Excerpt from a dataset
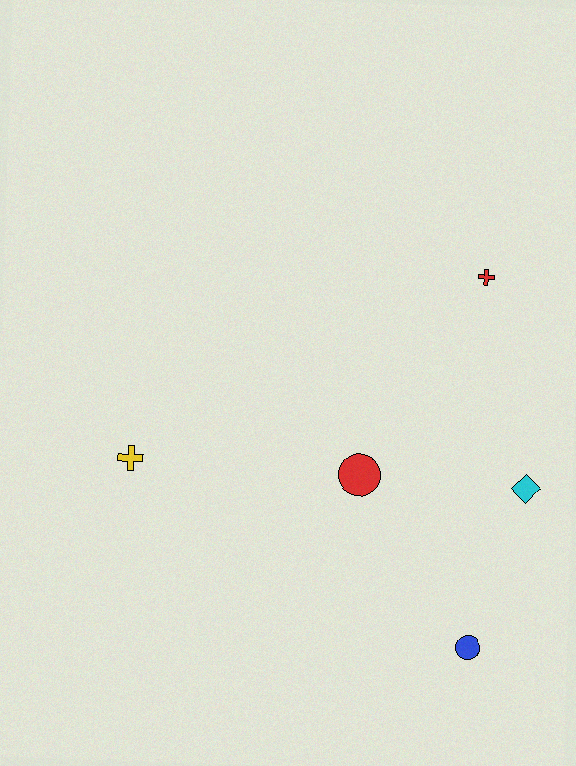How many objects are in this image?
There are 5 objects.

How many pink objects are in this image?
There are no pink objects.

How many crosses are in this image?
There are 2 crosses.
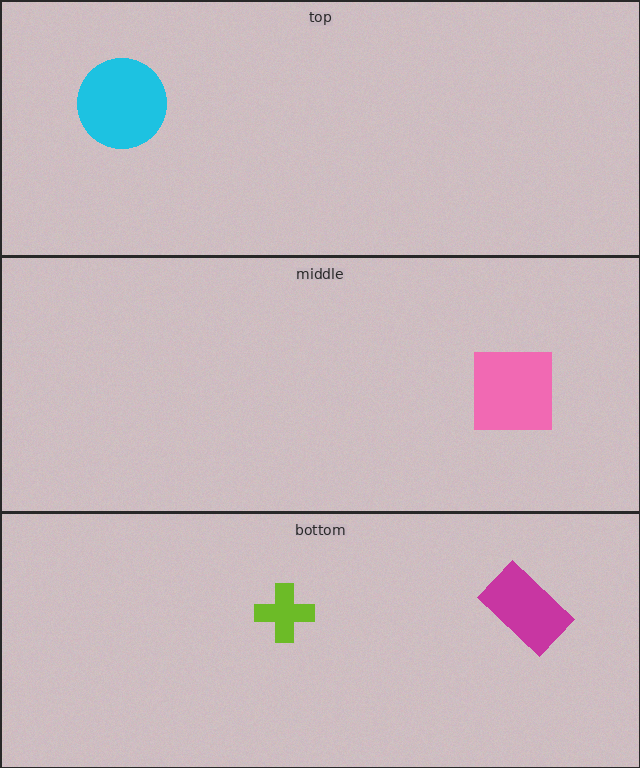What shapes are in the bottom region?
The magenta rectangle, the lime cross.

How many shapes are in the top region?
1.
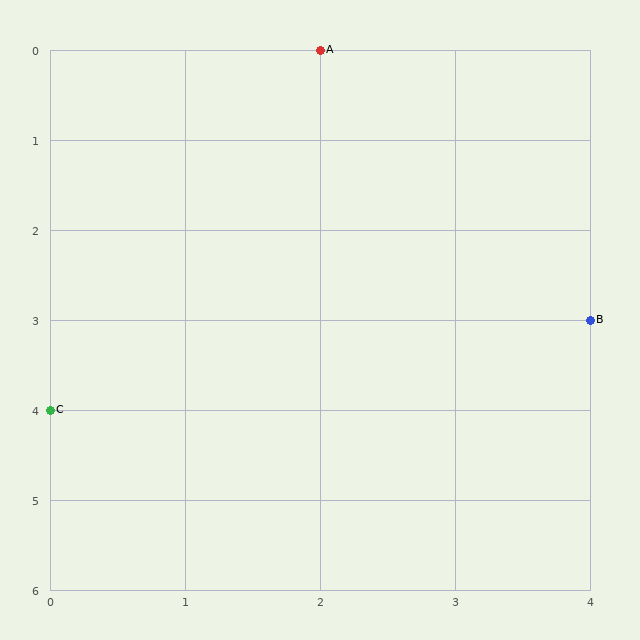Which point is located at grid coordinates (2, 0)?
Point A is at (2, 0).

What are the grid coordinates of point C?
Point C is at grid coordinates (0, 4).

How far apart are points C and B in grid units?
Points C and B are 4 columns and 1 row apart (about 4.1 grid units diagonally).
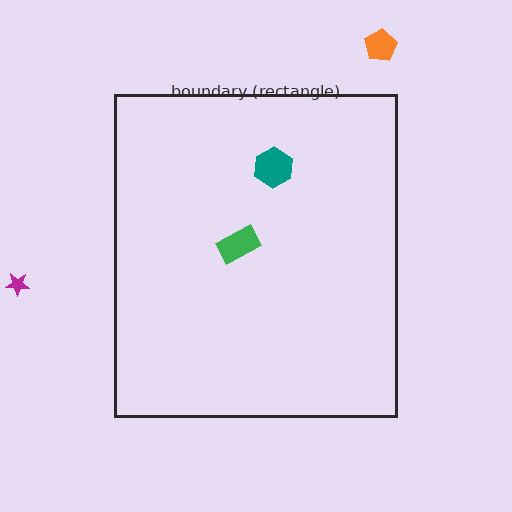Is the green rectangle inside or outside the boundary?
Inside.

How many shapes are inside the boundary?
2 inside, 2 outside.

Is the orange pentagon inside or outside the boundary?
Outside.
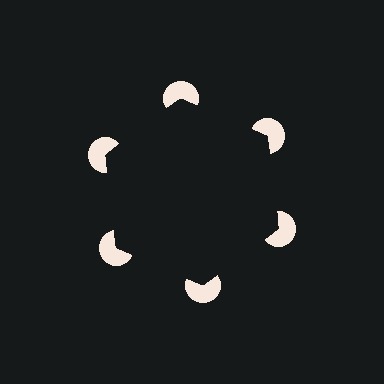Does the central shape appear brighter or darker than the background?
It typically appears slightly darker than the background, even though no actual brightness change is drawn.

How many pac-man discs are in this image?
There are 6 — one at each vertex of the illusory hexagon.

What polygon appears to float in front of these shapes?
An illusory hexagon — its edges are inferred from the aligned wedge cuts in the pac-man discs, not physically drawn.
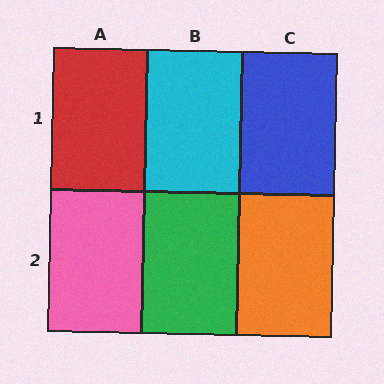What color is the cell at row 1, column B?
Cyan.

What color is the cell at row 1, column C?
Blue.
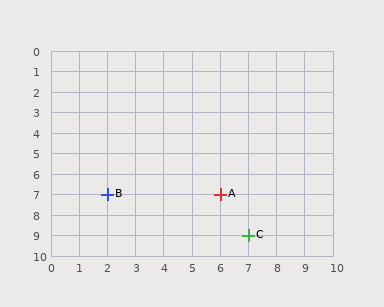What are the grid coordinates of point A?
Point A is at grid coordinates (6, 7).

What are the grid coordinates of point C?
Point C is at grid coordinates (7, 9).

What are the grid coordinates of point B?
Point B is at grid coordinates (2, 7).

STATED TASK — Leave the pictures out and write out every entry exactly as given.

COMPLETE RESPONSE —
How many objects are in this image?
There are 5 objects.

How many pink objects are in this image?
There are no pink objects.

How many crosses are in this image?
There are 2 crosses.
What shapes are in the bottom region?
The magenta rectangle, the lime cross.

How many shapes are in the top region?
1.
Which point is located at grid coordinates (2, 0)?
Point A is at (2, 0).

What are the grid coordinates of point C?
Point C is at grid coordinates (0, 4).

How far apart are points C and B in grid units?
Points C and B are 4 columns and 1 row apart (about 4.1 grid units diagonally).
Is the green rectangle inside or outside the boundary?
Inside.

How many shapes are inside the boundary?
2 inside, 2 outside.

Is the orange pentagon inside or outside the boundary?
Outside.
Does the central shape appear brighter or darker than the background?
It typically appears slightly darker than the background, even though no actual brightness change is drawn.

How many pac-man discs are in this image?
There are 6 — one at each vertex of the illusory hexagon.

What polygon appears to float in front of these shapes?
An illusory hexagon — its edges are inferred from the aligned wedge cuts in the pac-man discs, not physically drawn.
What color is the cell at row 1, column B?
Cyan.

What color is the cell at row 1, column C?
Blue.
What are the grid coordinates of point A?
Point A is at grid coordinates (6, 7).

What are the grid coordinates of point C?
Point C is at grid coordinates (7, 9).

What are the grid coordinates of point B?
Point B is at grid coordinates (2, 7).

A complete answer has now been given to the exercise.